__Task details__
Locate "Are G and E vertically aligned?" in the records below, then copy its line and every following line exactly, without the pictures.

__Information given__
———
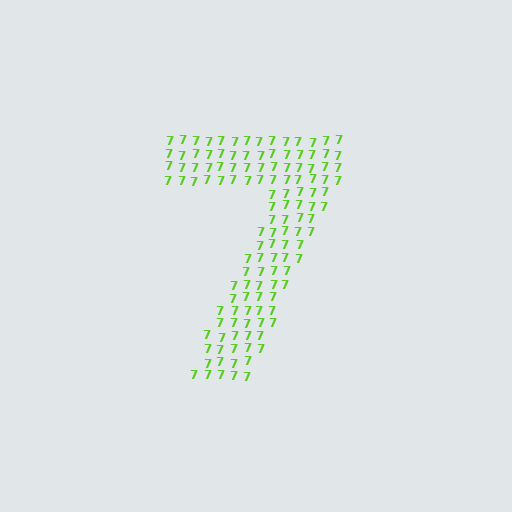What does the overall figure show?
The overall figure shows the digit 7.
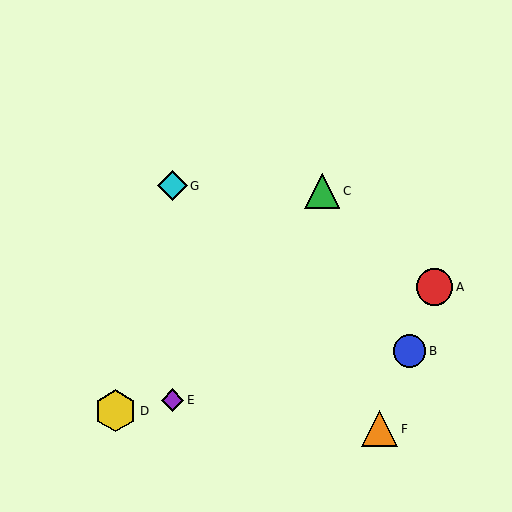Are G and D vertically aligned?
No, G is at x≈173 and D is at x≈116.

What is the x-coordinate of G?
Object G is at x≈173.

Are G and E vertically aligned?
Yes, both are at x≈173.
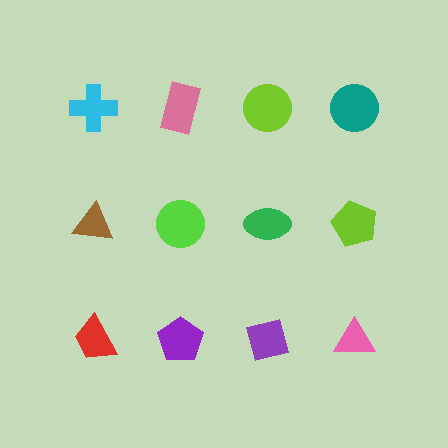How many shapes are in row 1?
4 shapes.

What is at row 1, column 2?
A pink rectangle.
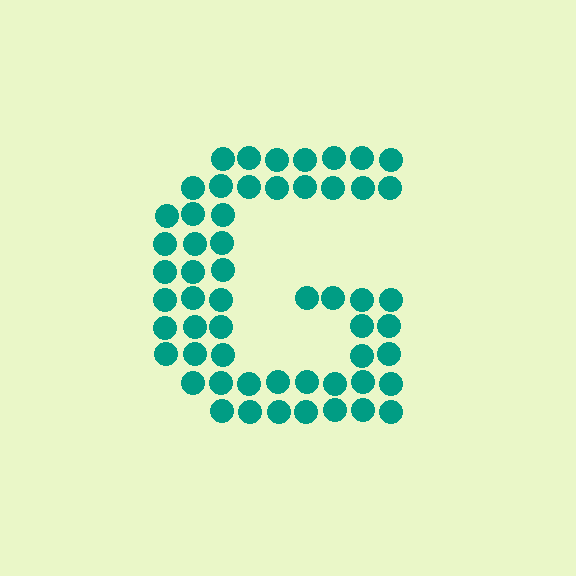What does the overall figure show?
The overall figure shows the letter G.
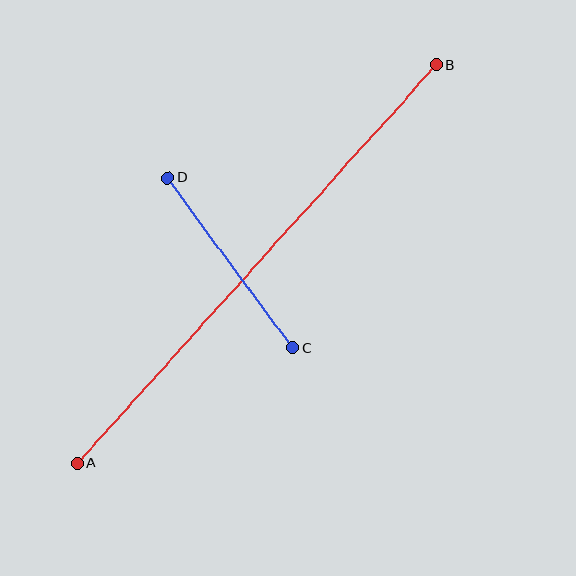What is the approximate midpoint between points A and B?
The midpoint is at approximately (257, 264) pixels.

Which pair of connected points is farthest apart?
Points A and B are farthest apart.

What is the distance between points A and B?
The distance is approximately 536 pixels.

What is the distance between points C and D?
The distance is approximately 211 pixels.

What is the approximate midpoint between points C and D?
The midpoint is at approximately (230, 263) pixels.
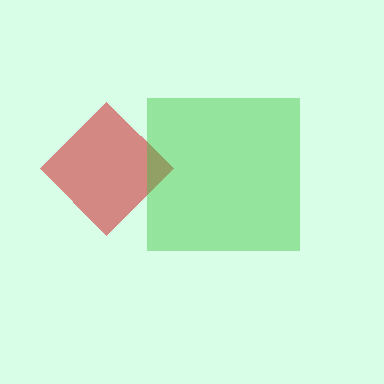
———
__Task output__
Are G and E vertically aligned?
Yes, both are at x≈173.
How many shapes are in row 1?
4 shapes.

What is at row 1, column 2?
A pink rectangle.
What does the overall figure show?
The overall figure shows the letter G.
What is the approximate midpoint between points A and B?
The midpoint is at approximately (257, 264) pixels.

Which pair of connected points is farthest apart?
Points A and B are farthest apart.

What is the distance between points A and B?
The distance is approximately 536 pixels.

What is the distance between points C and D?
The distance is approximately 211 pixels.

What is the approximate midpoint between points C and D?
The midpoint is at approximately (230, 263) pixels.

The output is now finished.